■ Written problem
Only the lines from the line containing "Which object is in front of the orange" to the end of the entries should be repeated, exactly as they appear.

■ Dataset excerpts

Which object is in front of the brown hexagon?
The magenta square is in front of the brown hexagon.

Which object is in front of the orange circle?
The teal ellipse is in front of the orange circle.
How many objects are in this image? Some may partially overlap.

■ Full response
Which object is in front of the orange circle?
The teal ellipse is in front of the orange circle.
How many objects are in this image? Some may partially overlap.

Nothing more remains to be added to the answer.